Images embedded in the records are excluded; print everything else exactly as given.

Questions about pictured shapes
◆ ◆ ◆
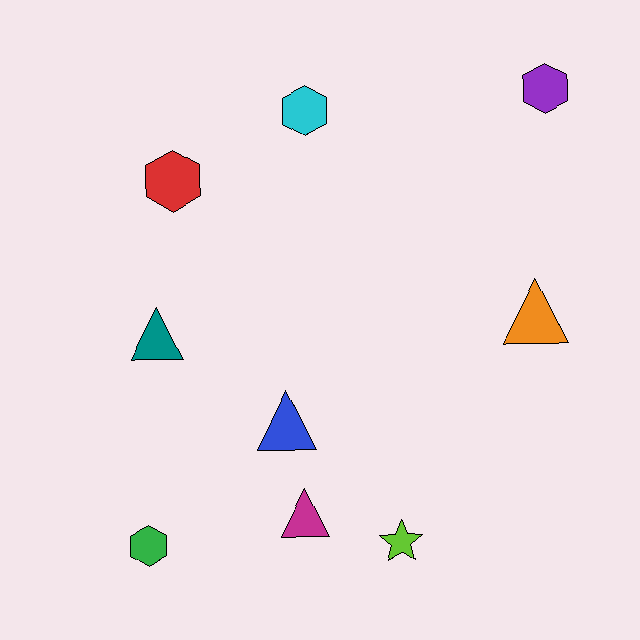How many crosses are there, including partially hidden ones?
There are no crosses.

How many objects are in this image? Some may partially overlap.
There are 9 objects.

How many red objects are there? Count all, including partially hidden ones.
There is 1 red object.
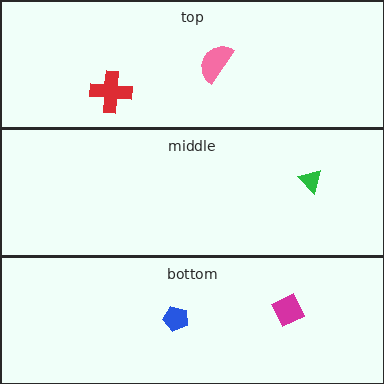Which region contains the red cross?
The top region.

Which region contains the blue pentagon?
The bottom region.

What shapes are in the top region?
The pink semicircle, the red cross.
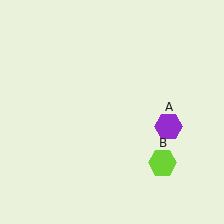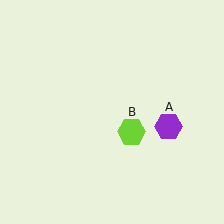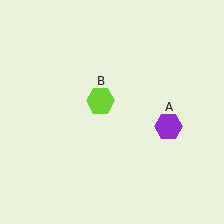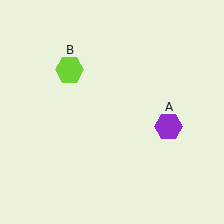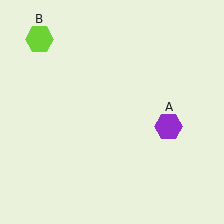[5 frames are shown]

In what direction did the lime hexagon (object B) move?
The lime hexagon (object B) moved up and to the left.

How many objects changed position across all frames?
1 object changed position: lime hexagon (object B).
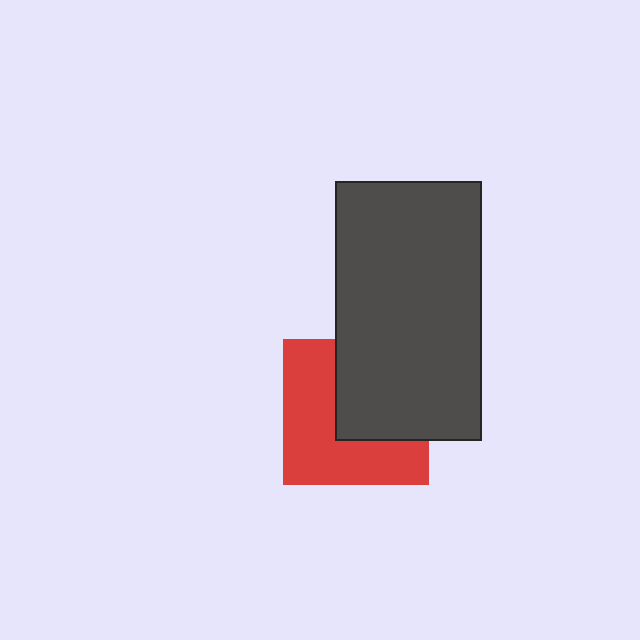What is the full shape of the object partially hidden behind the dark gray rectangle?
The partially hidden object is a red square.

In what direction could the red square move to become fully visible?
The red square could move toward the lower-left. That would shift it out from behind the dark gray rectangle entirely.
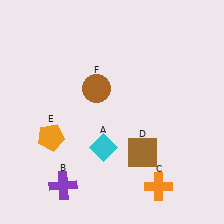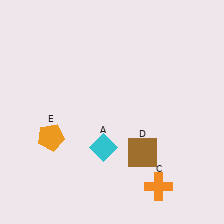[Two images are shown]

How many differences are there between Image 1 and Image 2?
There are 2 differences between the two images.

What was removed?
The purple cross (B), the brown circle (F) were removed in Image 2.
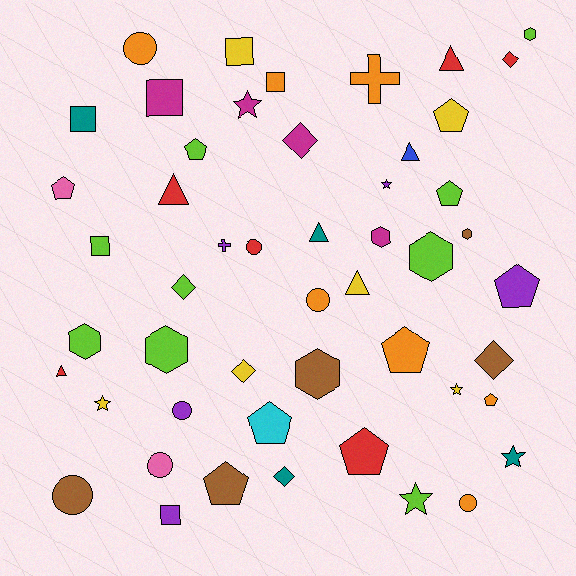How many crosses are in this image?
There are 2 crosses.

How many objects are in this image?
There are 50 objects.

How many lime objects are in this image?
There are 9 lime objects.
◆ ◆ ◆
Answer to the exercise:
How many crosses are there, including partially hidden ones?
There are no crosses.

How many objects are in this image? Some may partially overlap.
There are 9 objects.

How many red objects are there? Count all, including partially hidden ones.
There is 1 red object.
Which region contains the red cross?
The top region.

Which region contains the blue pentagon?
The bottom region.

What shapes are in the top region?
The pink semicircle, the red cross.
[5 frames are shown]

In what direction did the lime hexagon (object B) move?
The lime hexagon (object B) moved up and to the left.

How many objects changed position across all frames?
1 object changed position: lime hexagon (object B).
What is the full shape of the object partially hidden behind the dark gray rectangle?
The partially hidden object is a red square.

In what direction could the red square move to become fully visible?
The red square could move toward the lower-left. That would shift it out from behind the dark gray rectangle entirely.
[Two images are shown]

How many differences are there between Image 1 and Image 2?
There are 2 differences between the two images.

What was removed?
The purple cross (B), the brown circle (F) were removed in Image 2.
How many crosses are in this image?
There are 2 crosses.

How many objects are in this image?
There are 50 objects.

How many lime objects are in this image?
There are 9 lime objects.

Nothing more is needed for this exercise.